### [Task goal]
Using the listing below, please print exactly the lines from the one with "Of circles A" through the one with "Which circle has the largest area?". Leave out every picture.

### Working data ###

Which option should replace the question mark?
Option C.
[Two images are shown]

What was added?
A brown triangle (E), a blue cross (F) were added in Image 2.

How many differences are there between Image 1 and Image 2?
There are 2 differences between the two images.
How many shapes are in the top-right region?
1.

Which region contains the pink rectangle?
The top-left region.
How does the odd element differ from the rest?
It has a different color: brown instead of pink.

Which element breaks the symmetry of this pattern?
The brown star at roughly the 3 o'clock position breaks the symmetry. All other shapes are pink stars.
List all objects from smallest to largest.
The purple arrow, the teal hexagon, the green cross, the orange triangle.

###
### Working data ###

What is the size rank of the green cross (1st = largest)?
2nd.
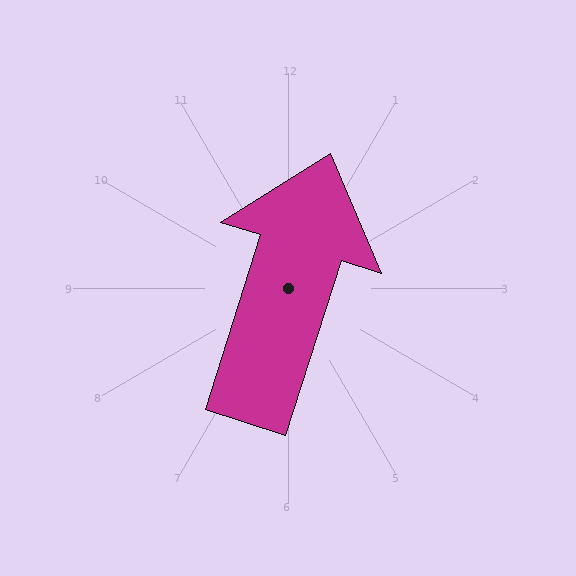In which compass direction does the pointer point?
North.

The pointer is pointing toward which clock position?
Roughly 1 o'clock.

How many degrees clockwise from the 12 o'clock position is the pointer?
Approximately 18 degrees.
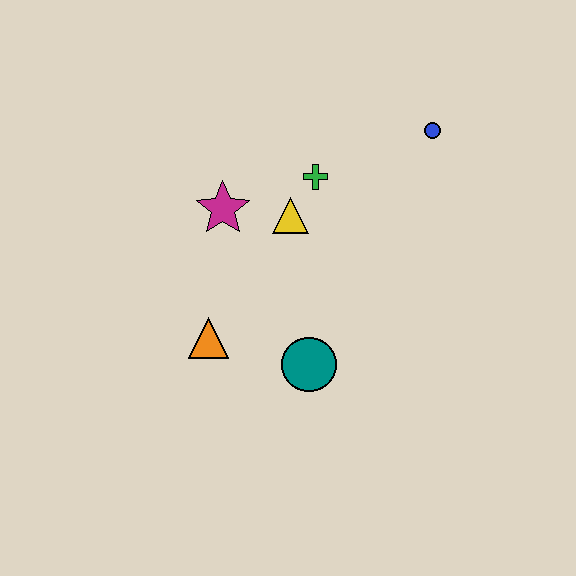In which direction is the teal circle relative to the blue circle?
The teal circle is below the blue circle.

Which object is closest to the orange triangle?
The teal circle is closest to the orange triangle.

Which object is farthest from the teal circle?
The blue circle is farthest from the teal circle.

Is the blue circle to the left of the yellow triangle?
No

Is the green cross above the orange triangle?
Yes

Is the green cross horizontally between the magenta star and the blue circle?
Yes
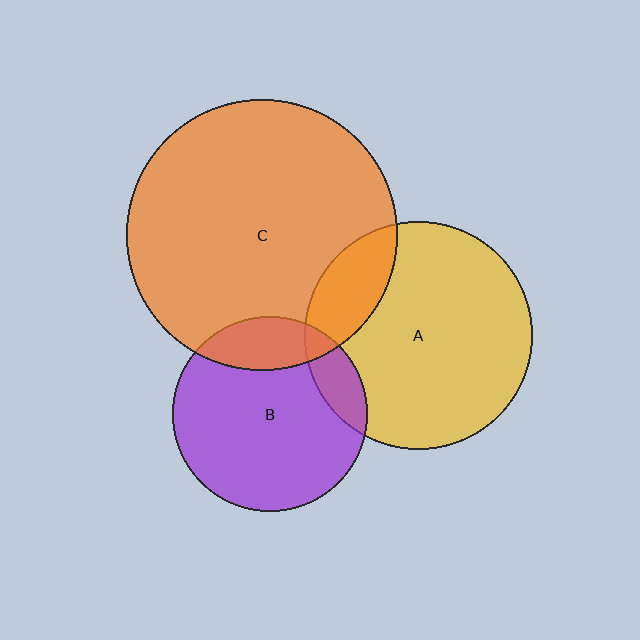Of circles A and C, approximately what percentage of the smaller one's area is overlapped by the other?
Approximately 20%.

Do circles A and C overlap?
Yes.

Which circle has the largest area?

###

### [Written reply]
Of circles A and C, approximately what percentage of the smaller one's area is overlapped by the other?
Approximately 20%.

Do circles A and C overlap?
Yes.

Which circle has the largest area?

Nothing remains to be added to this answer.